Short task » Give back each entry unchanged, minus pictures.

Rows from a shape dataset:
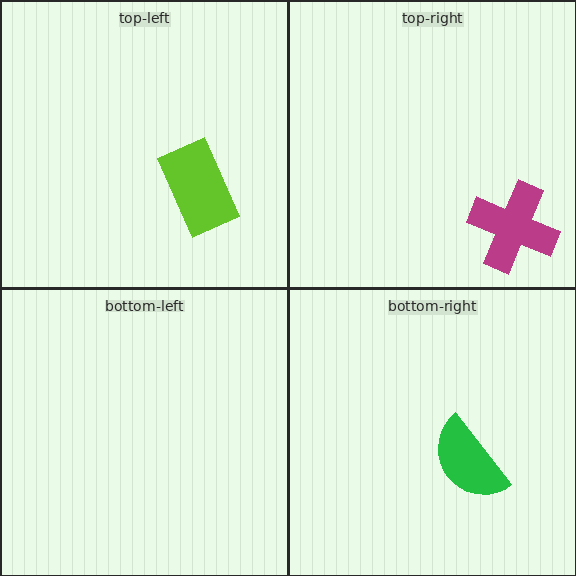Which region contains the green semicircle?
The bottom-right region.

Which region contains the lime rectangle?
The top-left region.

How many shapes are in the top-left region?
1.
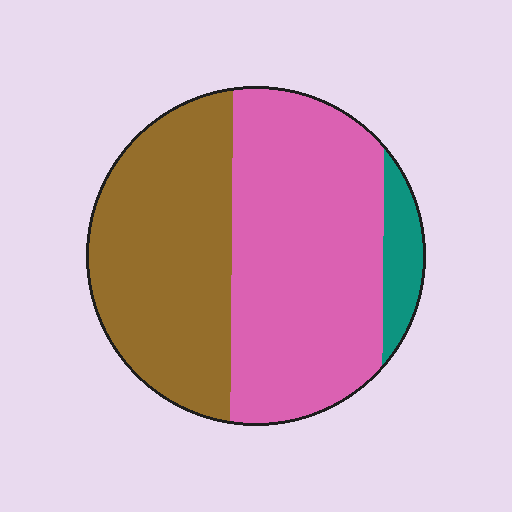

The answer »
Which region contains the green semicircle?
The bottom-right region.

Which region contains the lime rectangle?
The top-left region.

How many shapes are in the top-left region?
1.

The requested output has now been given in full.